Rows from a dataset:
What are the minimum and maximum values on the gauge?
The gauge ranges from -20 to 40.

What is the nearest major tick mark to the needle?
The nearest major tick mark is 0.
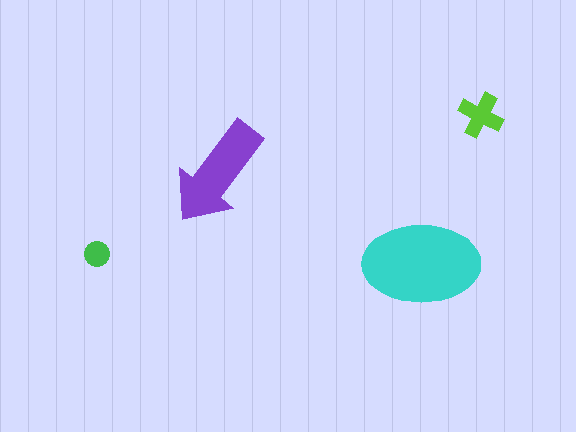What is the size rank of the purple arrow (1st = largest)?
2nd.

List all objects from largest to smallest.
The cyan ellipse, the purple arrow, the lime cross, the green circle.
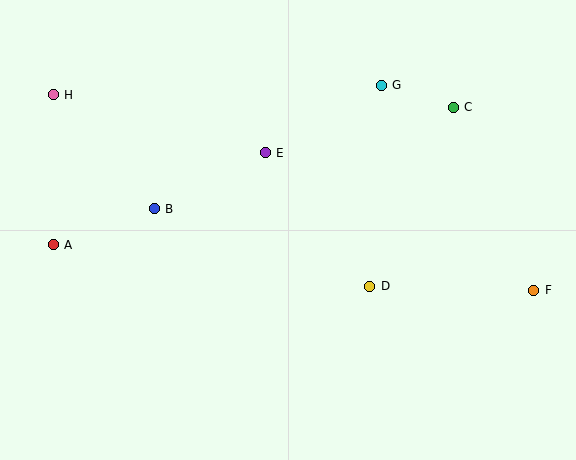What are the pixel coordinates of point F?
Point F is at (534, 290).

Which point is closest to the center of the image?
Point E at (265, 153) is closest to the center.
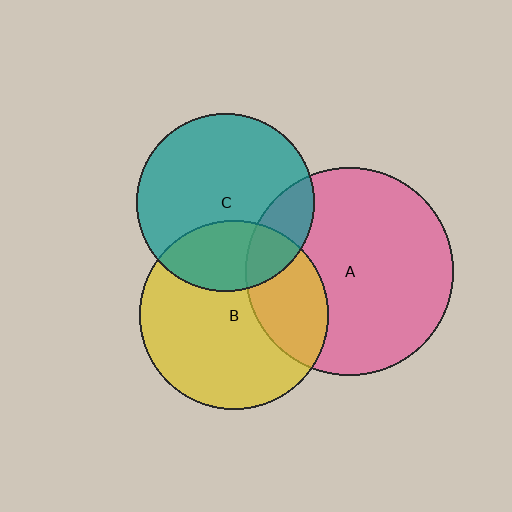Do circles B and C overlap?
Yes.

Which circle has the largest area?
Circle A (pink).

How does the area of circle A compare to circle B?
Approximately 1.2 times.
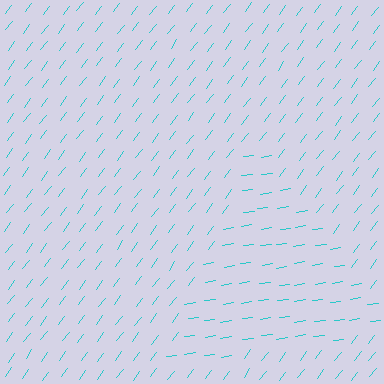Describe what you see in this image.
The image is filled with small cyan line segments. A triangle region in the image has lines oriented differently from the surrounding lines, creating a visible texture boundary.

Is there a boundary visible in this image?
Yes, there is a texture boundary formed by a change in line orientation.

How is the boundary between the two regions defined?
The boundary is defined purely by a change in line orientation (approximately 45 degrees difference). All lines are the same color and thickness.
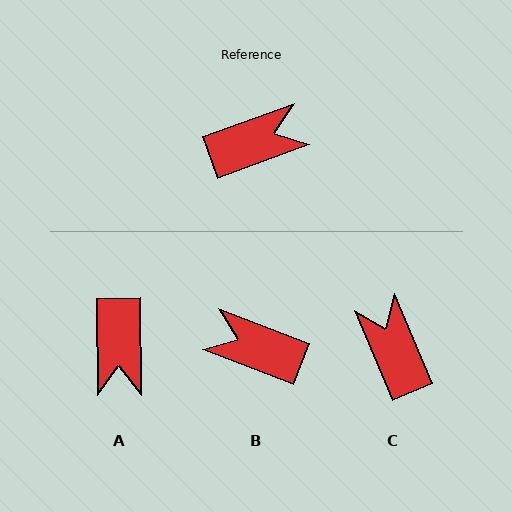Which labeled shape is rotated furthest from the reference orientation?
B, about 139 degrees away.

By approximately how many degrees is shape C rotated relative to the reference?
Approximately 93 degrees counter-clockwise.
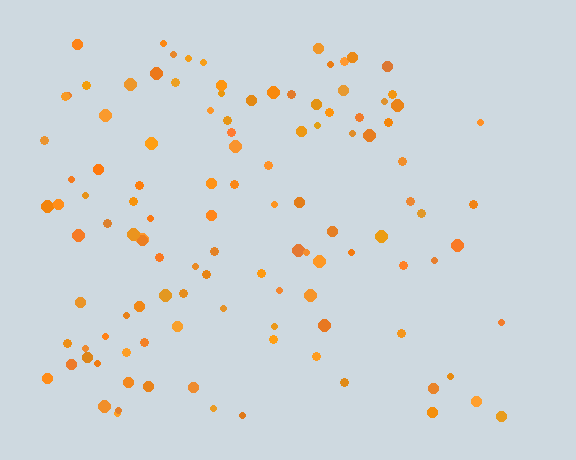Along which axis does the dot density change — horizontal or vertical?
Horizontal.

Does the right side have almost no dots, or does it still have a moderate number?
Still a moderate number, just noticeably fewer than the left.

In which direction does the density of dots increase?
From right to left, with the left side densest.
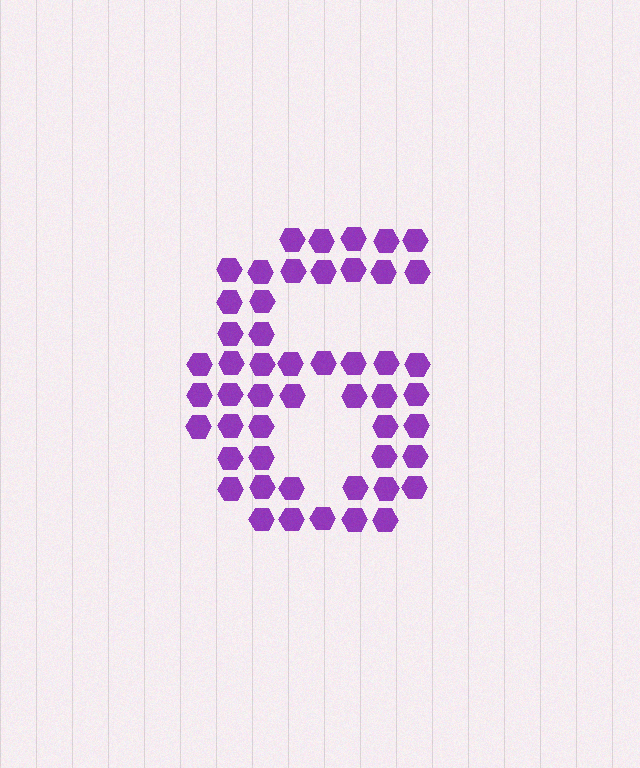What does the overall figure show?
The overall figure shows the digit 6.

Written instruction>
Set the data above down again exactly as given, with no pictures.

Response>
What are the minimum and maximum values on the gauge?
The gauge ranges from -20 to 40.

What is the nearest major tick mark to the needle?
The nearest major tick mark is 0.
What is the size rank of the purple arrow (1st = largest)?
2nd.

List all objects from largest to smallest.
The cyan ellipse, the purple arrow, the lime cross, the green circle.
What are the pixel coordinates of point F?
Point F is at (534, 290).

Which point is closest to the center of the image?
Point E at (265, 153) is closest to the center.
Do circles B and C overlap?
Yes.

Which circle has the largest area?
Circle A (pink).

How does the area of circle A compare to circle B?
Approximately 1.2 times.
Describe what you see in this image.
The image is filled with small cyan line segments. A triangle region in the image has lines oriented differently from the surrounding lines, creating a visible texture boundary.

Is there a boundary visible in this image?
Yes, there is a texture boundary formed by a change in line orientation.

How is the boundary between the two regions defined?
The boundary is defined purely by a change in line orientation (approximately 45 degrees difference). All lines are the same color and thickness.
Which labeled shape is rotated furthest from the reference orientation?
B, about 139 degrees away.

By approximately how many degrees is shape C rotated relative to the reference?
Approximately 93 degrees counter-clockwise.
Along which axis does the dot density change — horizontal or vertical?
Horizontal.

Does the right side have almost no dots, or does it still have a moderate number?
Still a moderate number, just noticeably fewer than the left.

In which direction does the density of dots increase?
From right to left, with the left side densest.
What does the overall figure show?
The overall figure shows the digit 6.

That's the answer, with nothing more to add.